-- DATA FOR THIS EXERCISE --
[Start of section]
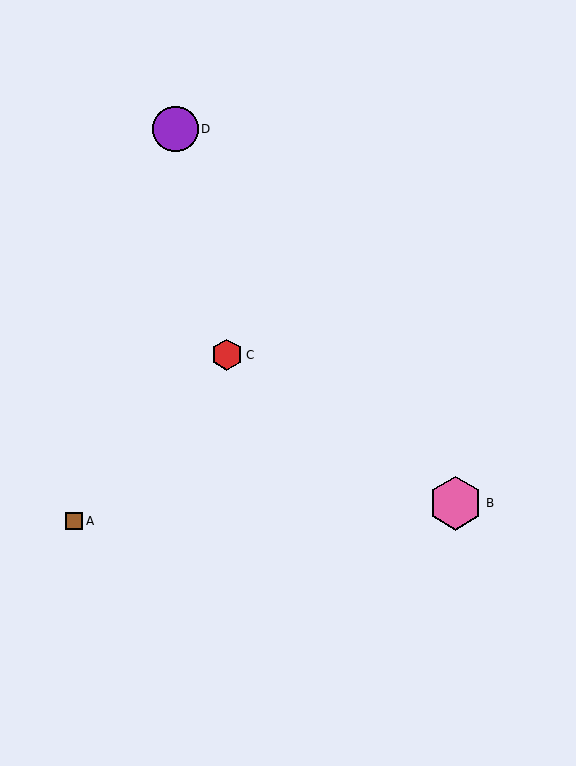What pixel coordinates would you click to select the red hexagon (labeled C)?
Click at (227, 355) to select the red hexagon C.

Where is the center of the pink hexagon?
The center of the pink hexagon is at (456, 503).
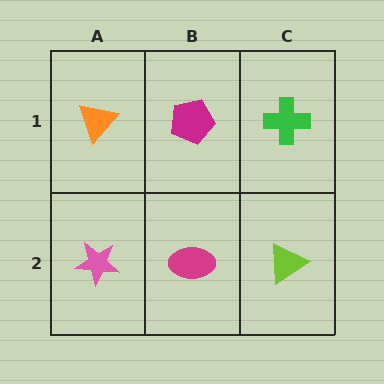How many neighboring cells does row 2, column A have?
2.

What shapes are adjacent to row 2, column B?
A magenta pentagon (row 1, column B), a pink star (row 2, column A), a lime triangle (row 2, column C).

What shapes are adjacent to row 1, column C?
A lime triangle (row 2, column C), a magenta pentagon (row 1, column B).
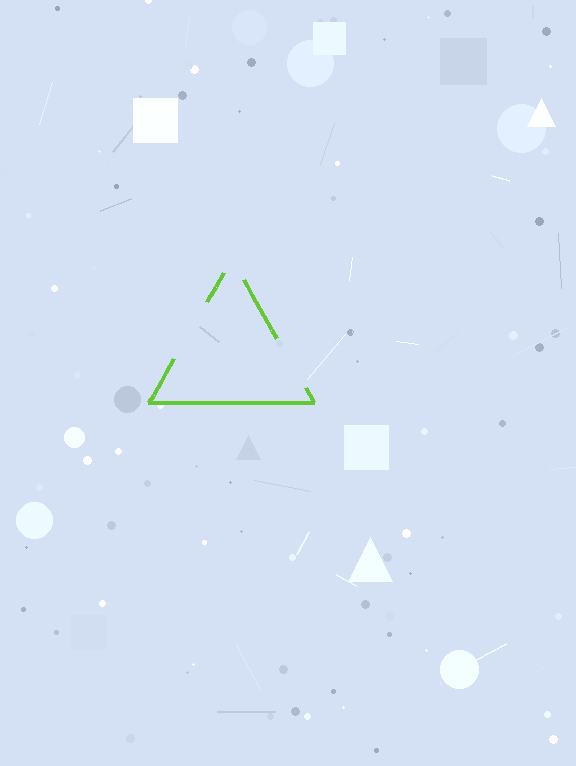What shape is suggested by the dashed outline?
The dashed outline suggests a triangle.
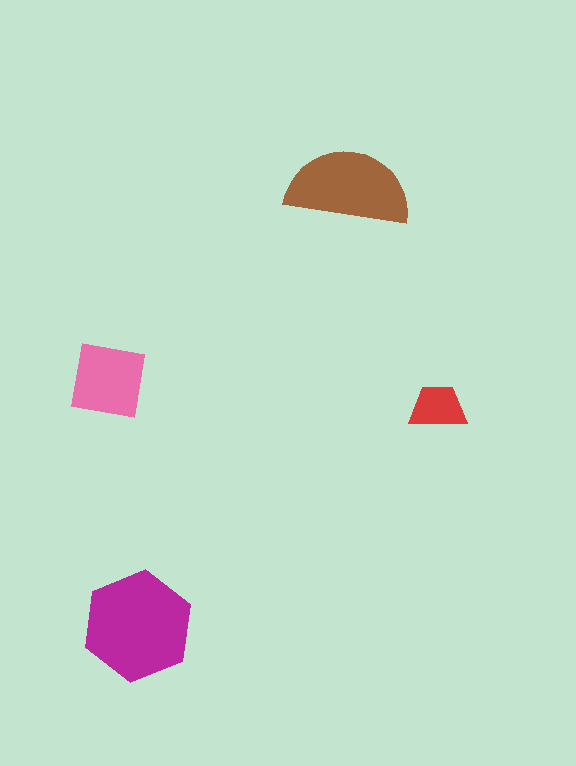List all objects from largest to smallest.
The magenta hexagon, the brown semicircle, the pink square, the red trapezoid.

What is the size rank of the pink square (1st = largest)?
3rd.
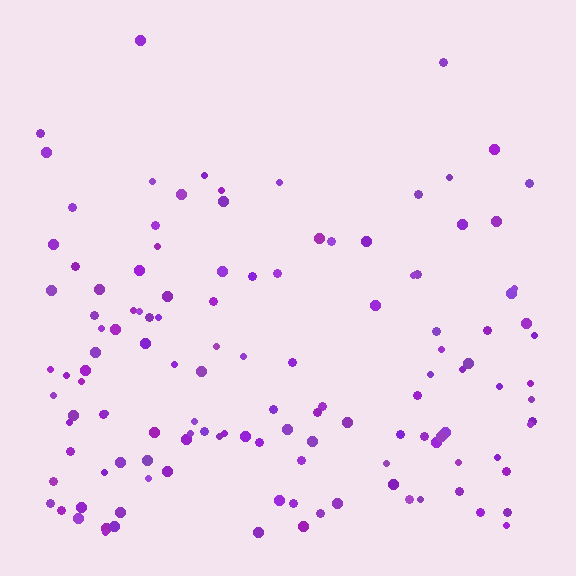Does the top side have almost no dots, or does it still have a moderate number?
Still a moderate number, just noticeably fewer than the bottom.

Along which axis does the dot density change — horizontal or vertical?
Vertical.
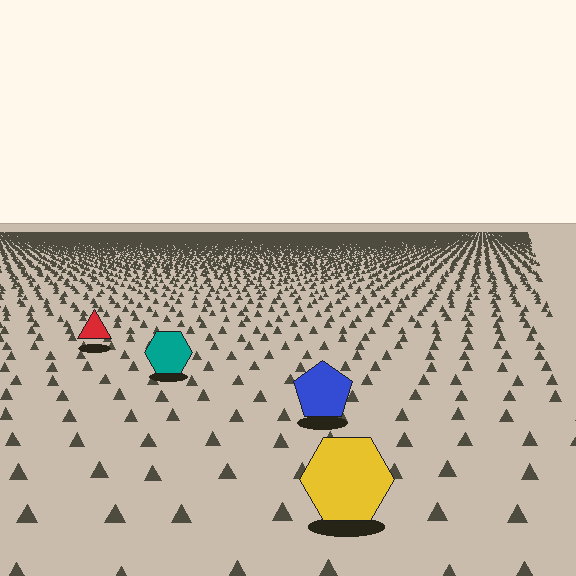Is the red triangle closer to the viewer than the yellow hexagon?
No. The yellow hexagon is closer — you can tell from the texture gradient: the ground texture is coarser near it.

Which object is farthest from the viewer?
The red triangle is farthest from the viewer. It appears smaller and the ground texture around it is denser.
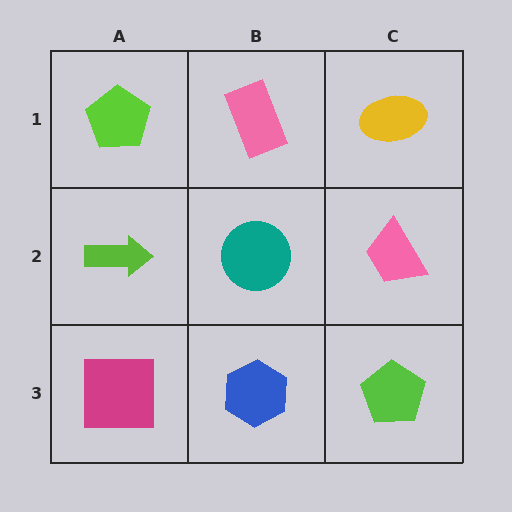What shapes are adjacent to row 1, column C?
A pink trapezoid (row 2, column C), a pink rectangle (row 1, column B).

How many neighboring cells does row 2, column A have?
3.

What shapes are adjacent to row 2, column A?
A lime pentagon (row 1, column A), a magenta square (row 3, column A), a teal circle (row 2, column B).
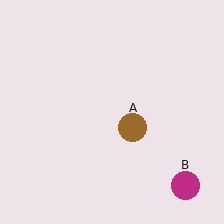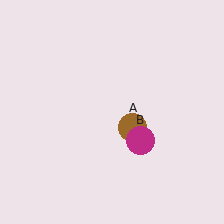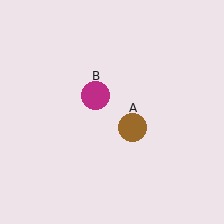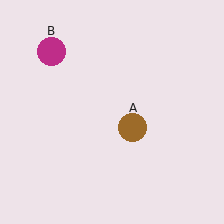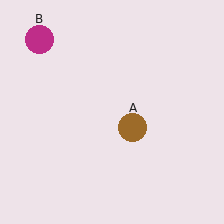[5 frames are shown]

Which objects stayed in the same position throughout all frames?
Brown circle (object A) remained stationary.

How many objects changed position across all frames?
1 object changed position: magenta circle (object B).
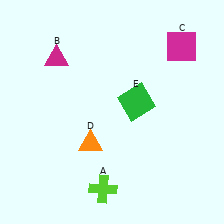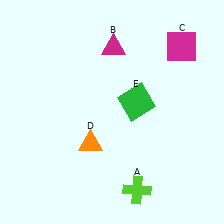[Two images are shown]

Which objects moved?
The objects that moved are: the lime cross (A), the magenta triangle (B).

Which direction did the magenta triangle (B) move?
The magenta triangle (B) moved right.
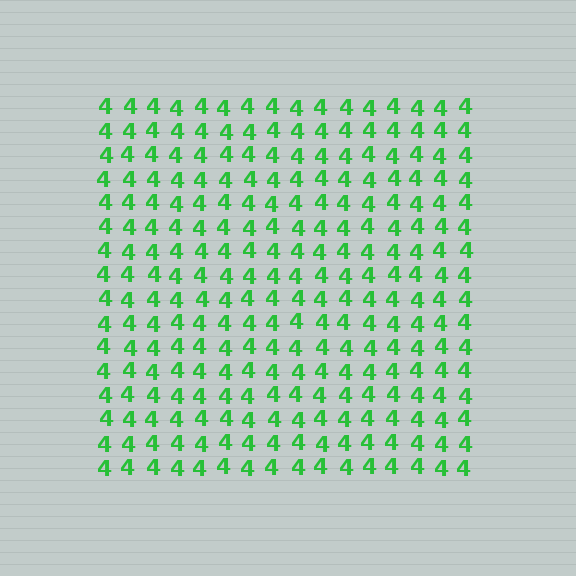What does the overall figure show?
The overall figure shows a square.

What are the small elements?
The small elements are digit 4's.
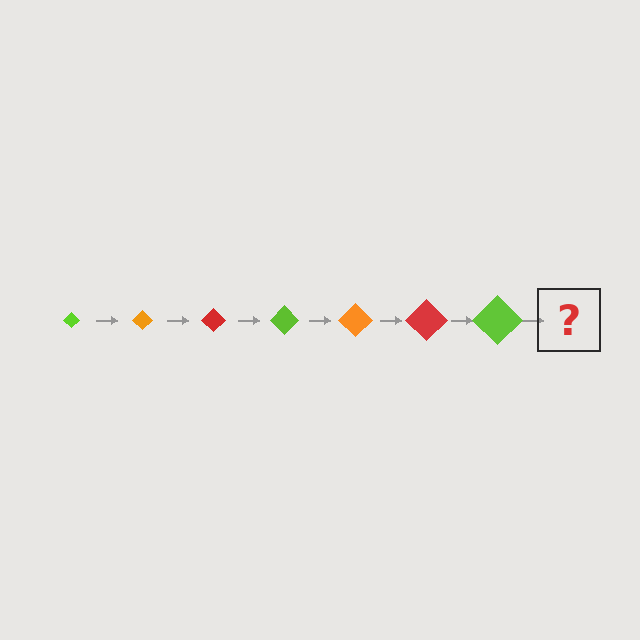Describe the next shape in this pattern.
It should be an orange diamond, larger than the previous one.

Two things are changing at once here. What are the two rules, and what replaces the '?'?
The two rules are that the diamond grows larger each step and the color cycles through lime, orange, and red. The '?' should be an orange diamond, larger than the previous one.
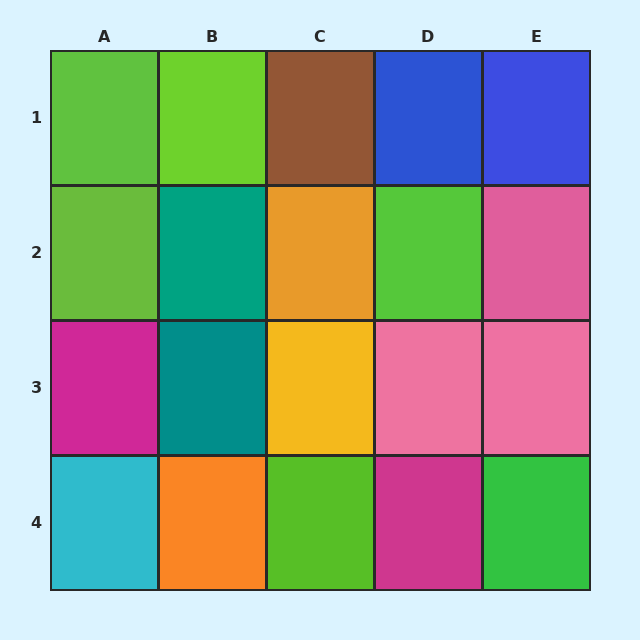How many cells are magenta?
2 cells are magenta.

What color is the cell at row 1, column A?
Lime.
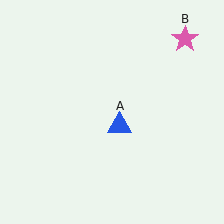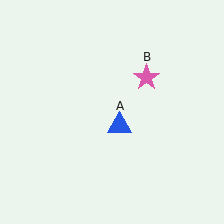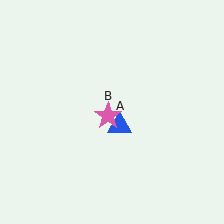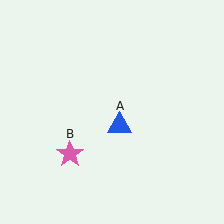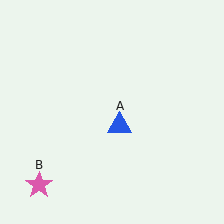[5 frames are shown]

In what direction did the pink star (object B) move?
The pink star (object B) moved down and to the left.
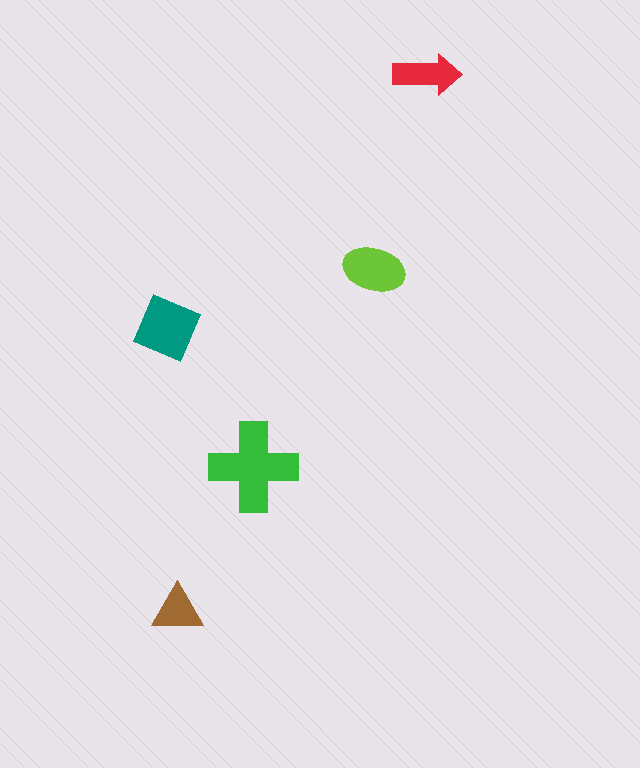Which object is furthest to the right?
The red arrow is rightmost.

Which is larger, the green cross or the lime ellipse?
The green cross.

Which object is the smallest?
The brown triangle.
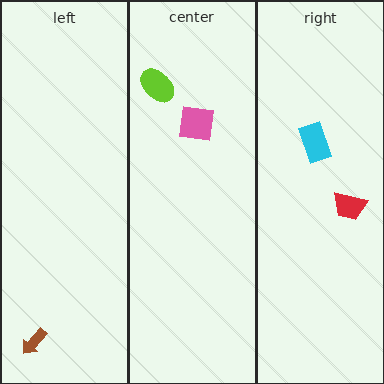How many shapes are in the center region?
2.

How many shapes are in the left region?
1.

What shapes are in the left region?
The brown arrow.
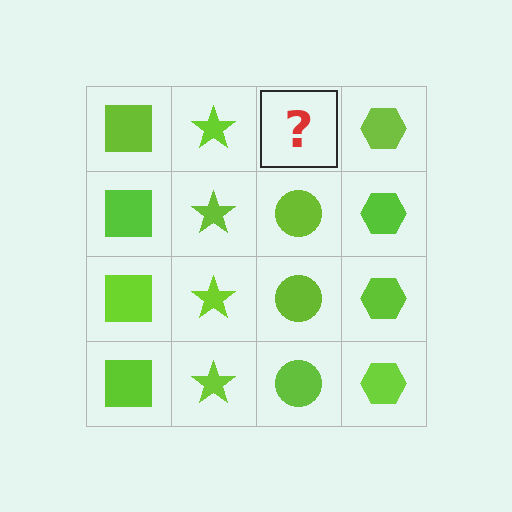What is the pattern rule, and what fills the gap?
The rule is that each column has a consistent shape. The gap should be filled with a lime circle.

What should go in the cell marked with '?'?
The missing cell should contain a lime circle.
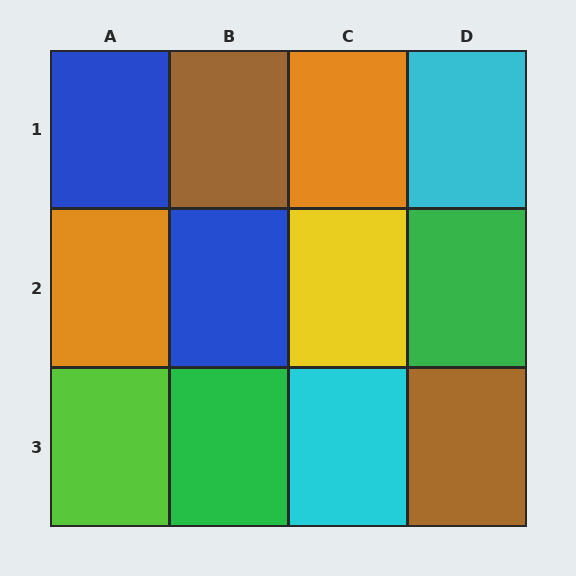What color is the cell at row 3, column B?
Green.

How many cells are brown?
2 cells are brown.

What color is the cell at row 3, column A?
Lime.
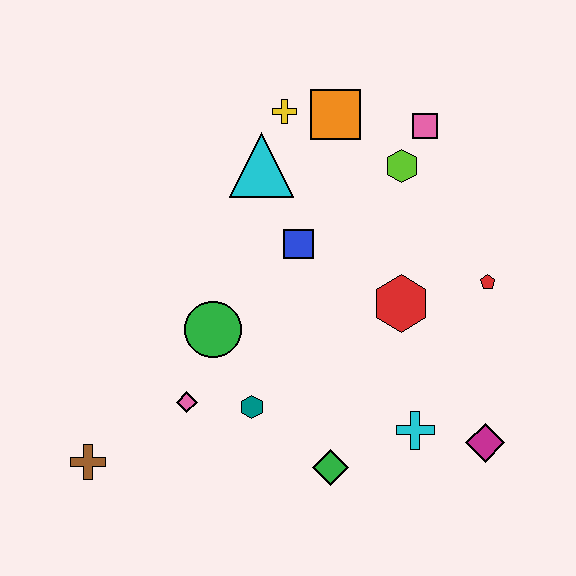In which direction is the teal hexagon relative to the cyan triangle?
The teal hexagon is below the cyan triangle.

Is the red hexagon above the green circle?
Yes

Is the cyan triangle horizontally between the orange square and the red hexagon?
No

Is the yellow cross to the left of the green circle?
No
[End of section]
-- ABOUT THIS EXERCISE --
From the line with "Is the red hexagon above the green circle?" through the final line of the records, return each line exactly. Leave out the rest.

-- SOLUTION TO THIS EXERCISE --
Is the red hexagon above the green circle?
Yes

Is the cyan triangle horizontally between the orange square and the red hexagon?
No

Is the yellow cross to the left of the green circle?
No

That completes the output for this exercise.